## Stated exercise
Your task is to copy the listing exactly. Drop any pictures from the copy.

### Input data ###

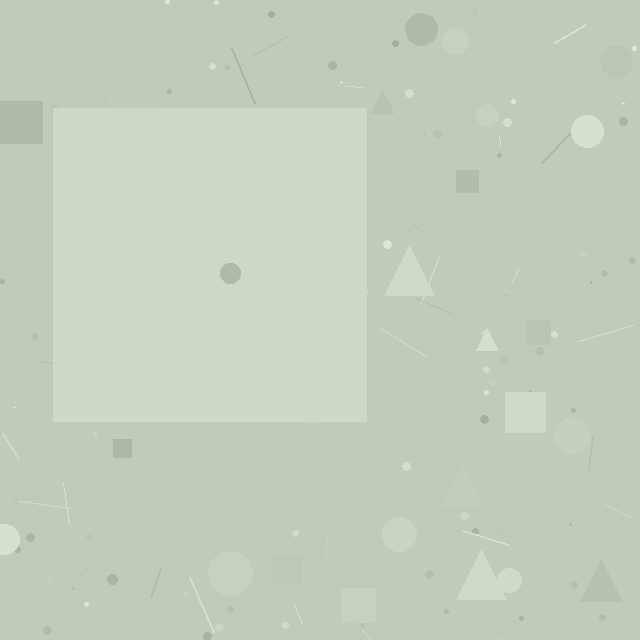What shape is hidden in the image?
A square is hidden in the image.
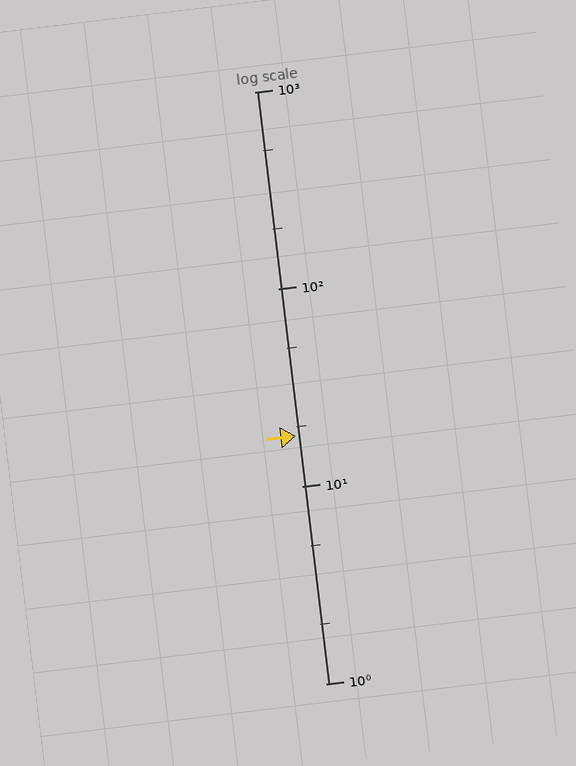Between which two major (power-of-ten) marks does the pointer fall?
The pointer is between 10 and 100.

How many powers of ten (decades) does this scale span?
The scale spans 3 decades, from 1 to 1000.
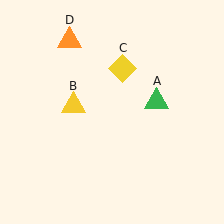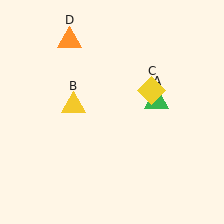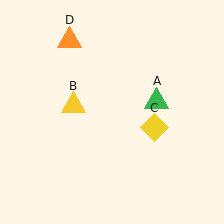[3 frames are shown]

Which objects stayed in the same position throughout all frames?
Green triangle (object A) and yellow triangle (object B) and orange triangle (object D) remained stationary.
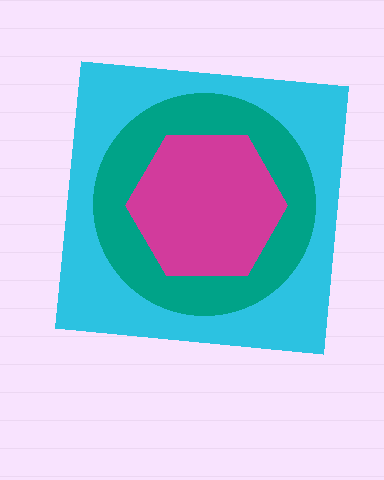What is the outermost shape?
The cyan square.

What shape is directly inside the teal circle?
The magenta hexagon.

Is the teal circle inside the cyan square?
Yes.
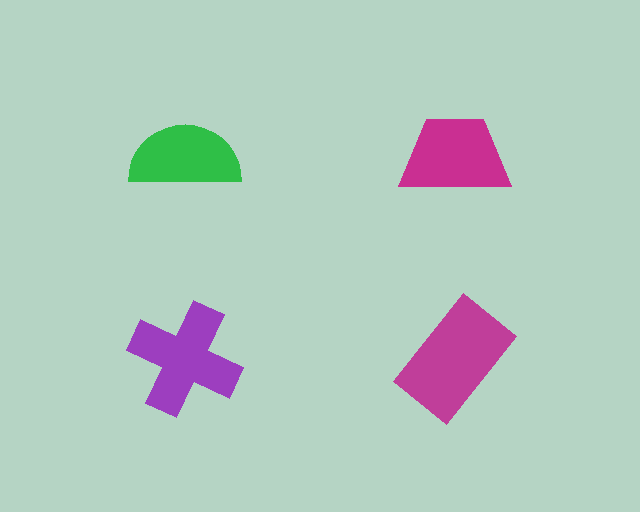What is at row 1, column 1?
A green semicircle.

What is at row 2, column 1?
A purple cross.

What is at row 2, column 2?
A magenta rectangle.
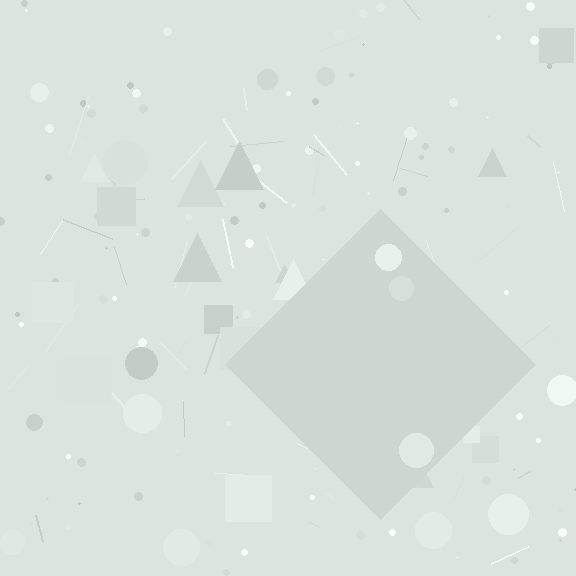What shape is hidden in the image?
A diamond is hidden in the image.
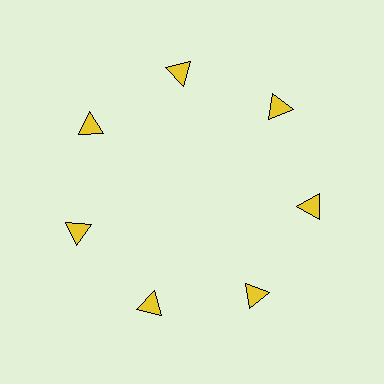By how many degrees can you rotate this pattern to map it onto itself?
The pattern maps onto itself every 51 degrees of rotation.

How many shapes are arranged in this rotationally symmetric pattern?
There are 7 shapes, arranged in 7 groups of 1.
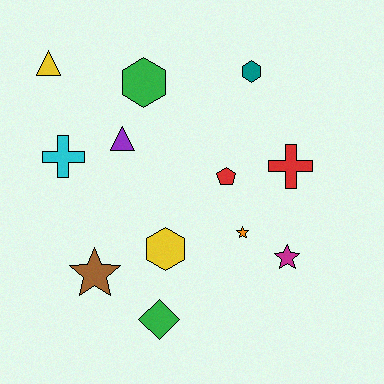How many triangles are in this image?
There are 2 triangles.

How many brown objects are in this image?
There is 1 brown object.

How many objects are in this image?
There are 12 objects.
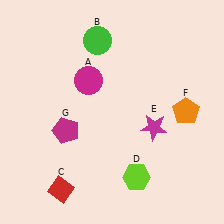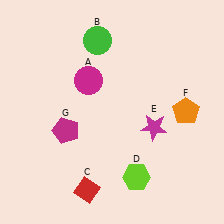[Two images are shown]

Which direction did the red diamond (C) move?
The red diamond (C) moved right.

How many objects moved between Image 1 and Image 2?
1 object moved between the two images.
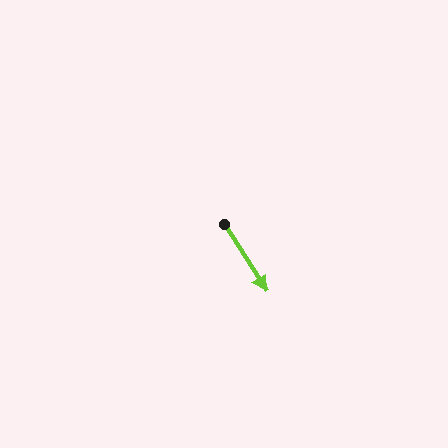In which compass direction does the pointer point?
Southeast.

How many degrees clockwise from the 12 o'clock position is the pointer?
Approximately 148 degrees.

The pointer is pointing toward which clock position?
Roughly 5 o'clock.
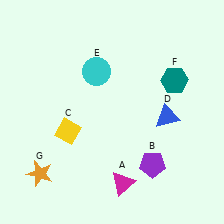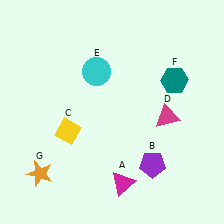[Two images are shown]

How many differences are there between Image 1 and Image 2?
There is 1 difference between the two images.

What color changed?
The triangle (D) changed from blue in Image 1 to magenta in Image 2.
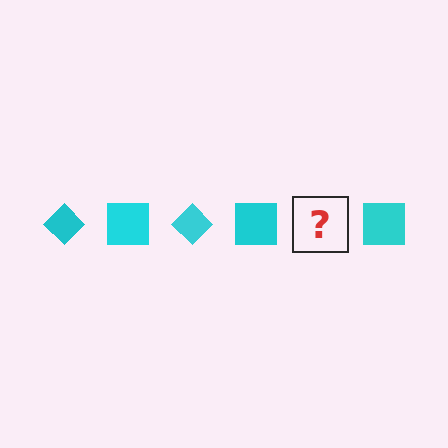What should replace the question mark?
The question mark should be replaced with a cyan diamond.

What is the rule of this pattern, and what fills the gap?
The rule is that the pattern cycles through diamond, square shapes in cyan. The gap should be filled with a cyan diamond.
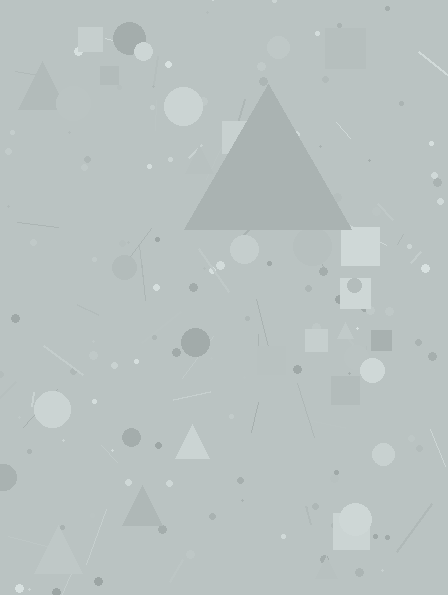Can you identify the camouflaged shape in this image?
The camouflaged shape is a triangle.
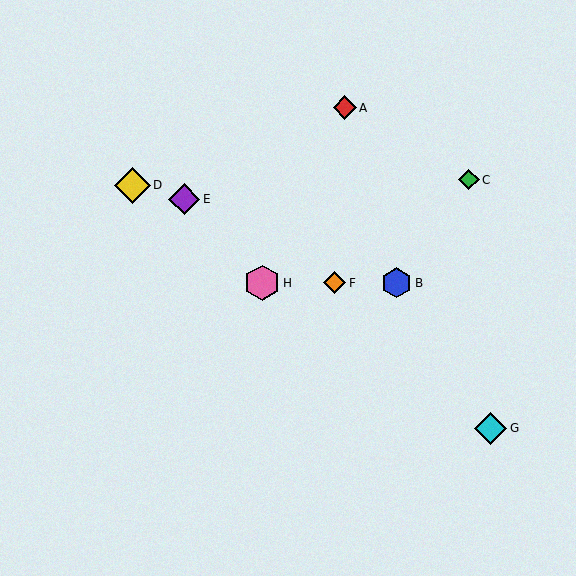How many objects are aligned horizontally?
3 objects (B, F, H) are aligned horizontally.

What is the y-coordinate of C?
Object C is at y≈180.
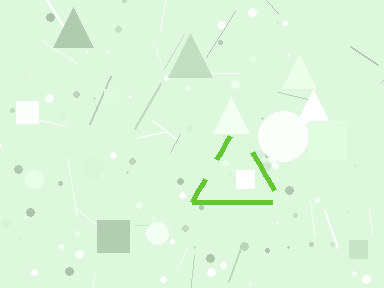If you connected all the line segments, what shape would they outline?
They would outline a triangle.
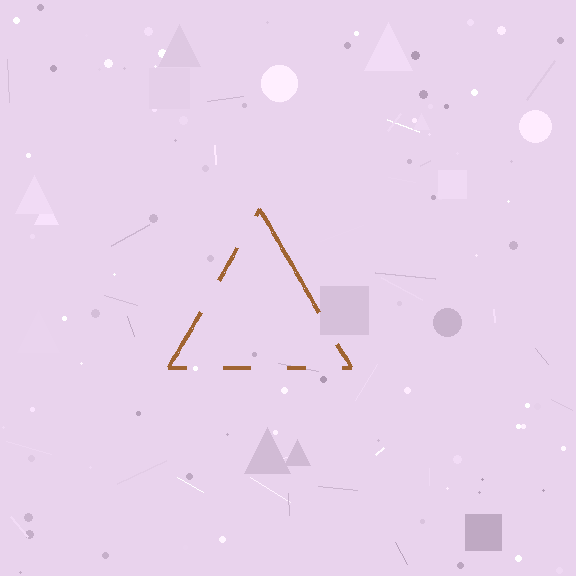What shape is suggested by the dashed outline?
The dashed outline suggests a triangle.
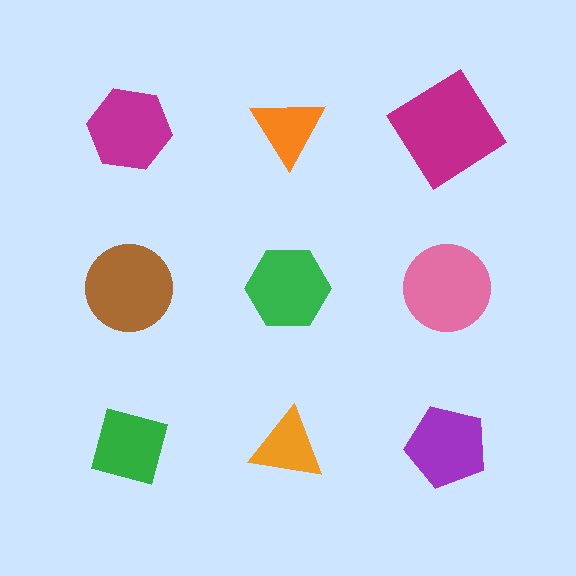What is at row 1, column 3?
A magenta diamond.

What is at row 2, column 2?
A green hexagon.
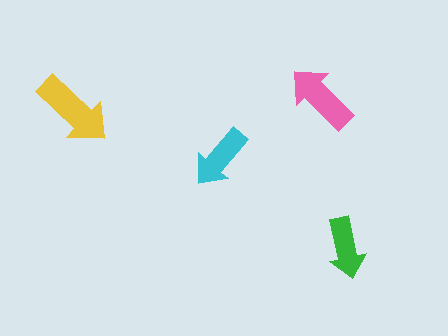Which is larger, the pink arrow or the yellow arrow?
The yellow one.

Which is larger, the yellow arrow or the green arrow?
The yellow one.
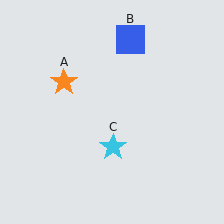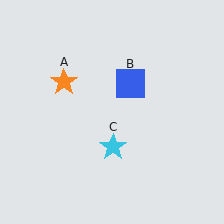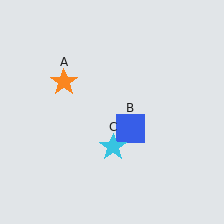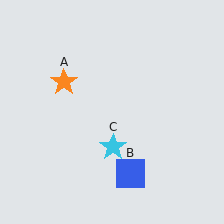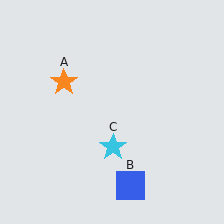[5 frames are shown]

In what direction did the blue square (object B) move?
The blue square (object B) moved down.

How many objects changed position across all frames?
1 object changed position: blue square (object B).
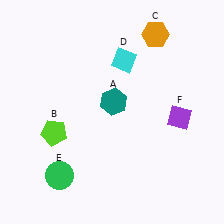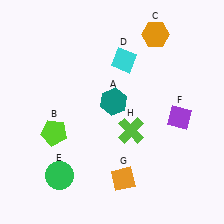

###

## Complete output
What shape is hidden in the image?
A square is hidden in the image.
Between which two major (power-of-ten) marks does the pointer fall?
The pointer is between 10 and 100.

How many powers of ten (decades) does this scale span?
The scale spans 3 decades, from 1 to 1000.
[3 frames are shown]

Which objects stayed in the same position throughout all frames?
Green triangle (object A) and yellow triangle (object B) and orange triangle (object D) remained stationary.
What is the outermost shape?
The cyan square.

What shape is directly inside the teal circle?
The magenta hexagon.

Is the teal circle inside the cyan square?
Yes.
What is at row 1, column 1?
A green semicircle.

What is at row 2, column 1?
A purple cross.

What is at row 2, column 2?
A magenta rectangle.
What shape is hidden in the image?
A diamond is hidden in the image.
By how many degrees can you rotate this pattern to map it onto itself?
The pattern maps onto itself every 51 degrees of rotation.

How many shapes are arranged in this rotationally symmetric pattern?
There are 7 shapes, arranged in 7 groups of 1.
How many triangles are in this image?
There are 2 triangles.

How many brown objects are in this image?
There is 1 brown object.

How many objects are in this image?
There are 12 objects.
[Two images are shown]

Which direction did the red diamond (C) move?
The red diamond (C) moved right.

How many objects moved between Image 1 and Image 2?
1 object moved between the two images.
In which compass direction does the pointer point?
Southeast.

How many degrees clockwise from the 12 o'clock position is the pointer?
Approximately 148 degrees.

The pointer is pointing toward which clock position?
Roughly 5 o'clock.
[Two images are shown]

How many differences are there between Image 1 and Image 2?
There is 1 difference between the two images.

What color changed?
The triangle (D) changed from blue in Image 1 to magenta in Image 2.
What should replace the question mark?
The question mark should be replaced with a cyan diamond.

What is the rule of this pattern, and what fills the gap?
The rule is that the pattern cycles through diamond, square shapes in cyan. The gap should be filled with a cyan diamond.
Can you identify the camouflaged shape in this image?
The camouflaged shape is a triangle.
How many objects are aligned horizontally?
3 objects (B, F, H) are aligned horizontally.

What is the y-coordinate of C?
Object C is at y≈180.
If you connected all the line segments, what shape would they outline?
They would outline a triangle.
What shape is suggested by the dashed outline?
The dashed outline suggests a triangle.
What is at row 1, column 3?
A magenta diamond.

What is at row 2, column 2?
A green hexagon.
Which is larger, the pink arrow or the yellow arrow?
The yellow one.

Which is larger, the yellow arrow or the green arrow?
The yellow one.
[5 frames are shown]

In what direction did the blue square (object B) move?
The blue square (object B) moved down.

How many objects changed position across all frames?
1 object changed position: blue square (object B).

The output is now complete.